**WORK TO BE COMPLETED**: Leaving out the pictures, please retype each record exactly.

— Start of EXCERPTED DATA —

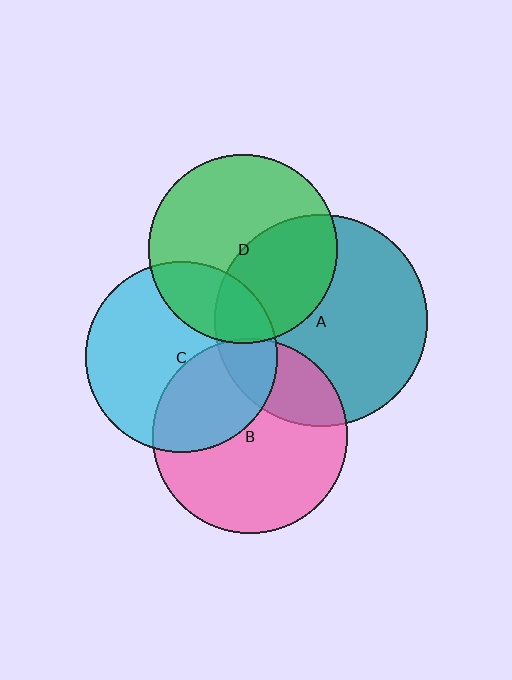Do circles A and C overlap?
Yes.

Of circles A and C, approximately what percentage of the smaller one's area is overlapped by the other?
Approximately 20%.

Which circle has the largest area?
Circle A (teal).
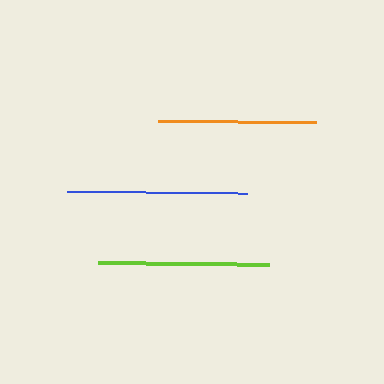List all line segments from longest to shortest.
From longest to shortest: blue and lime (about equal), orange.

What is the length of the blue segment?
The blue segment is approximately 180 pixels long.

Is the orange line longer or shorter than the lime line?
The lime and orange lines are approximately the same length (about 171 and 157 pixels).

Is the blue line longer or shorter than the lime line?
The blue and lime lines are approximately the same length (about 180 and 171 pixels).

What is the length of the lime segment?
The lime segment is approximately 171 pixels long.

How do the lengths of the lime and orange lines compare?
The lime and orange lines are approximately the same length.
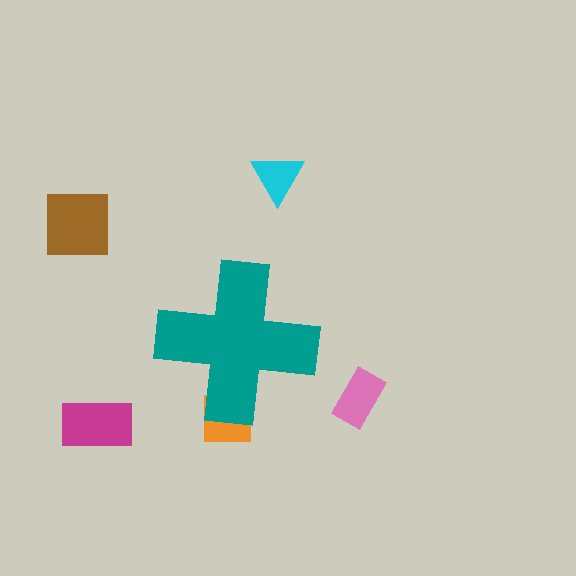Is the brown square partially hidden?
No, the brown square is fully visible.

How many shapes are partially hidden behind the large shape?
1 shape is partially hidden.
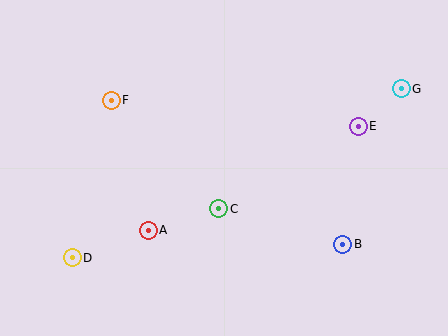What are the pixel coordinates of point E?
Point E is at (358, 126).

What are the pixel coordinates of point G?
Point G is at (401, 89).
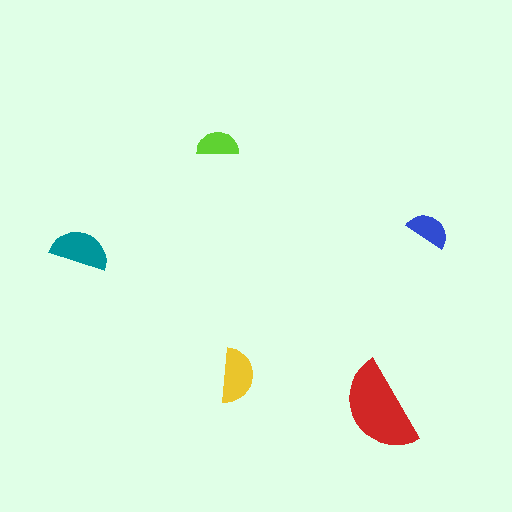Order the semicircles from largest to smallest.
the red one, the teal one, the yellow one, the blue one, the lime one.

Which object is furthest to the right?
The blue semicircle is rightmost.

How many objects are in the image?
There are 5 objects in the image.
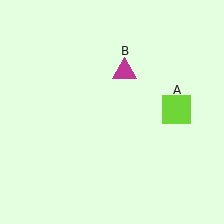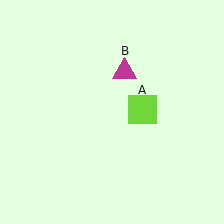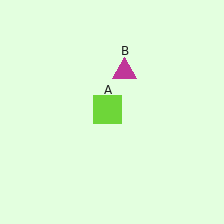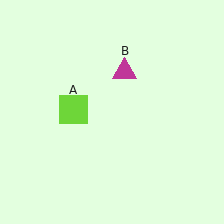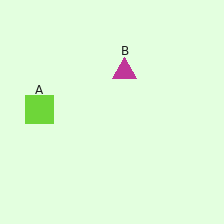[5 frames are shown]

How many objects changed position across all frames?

— End of EXCERPTED DATA —

**FULL SOLUTION**:
Do circles A and C overlap?
Yes.

Of circles A and C, approximately what percentage of the smaller one's area is overlapped by the other?
Approximately 20%.

Which circle has the largest area?
Circle A (teal).
List all line segments from longest to shortest.
From longest to shortest: blue and lime (about equal), orange.

What is the length of the blue segment?
The blue segment is approximately 180 pixels long.

Is the orange line longer or shorter than the lime line?
The lime and orange lines are approximately the same length (about 171 and 157 pixels).

Is the blue line longer or shorter than the lime line?
The blue and lime lines are approximately the same length (about 180 and 171 pixels).

What is the length of the lime segment?
The lime segment is approximately 171 pixels long.

How do the lengths of the lime and orange lines compare?
The lime and orange lines are approximately the same length.
Is the brown square partially hidden?
No, the brown square is fully visible.

How many shapes are partially hidden behind the large shape?
1 shape is partially hidden.
What are the pixel coordinates of point E?
Point E is at (358, 126).

What are the pixel coordinates of point G?
Point G is at (401, 89).
Order the semicircles from largest to smallest.
the red one, the teal one, the yellow one, the blue one, the lime one.

Which object is furthest to the right?
The blue semicircle is rightmost.

How many objects are in the image?
There are 5 objects in the image.
[5 frames are shown]

How many objects changed position across all frames?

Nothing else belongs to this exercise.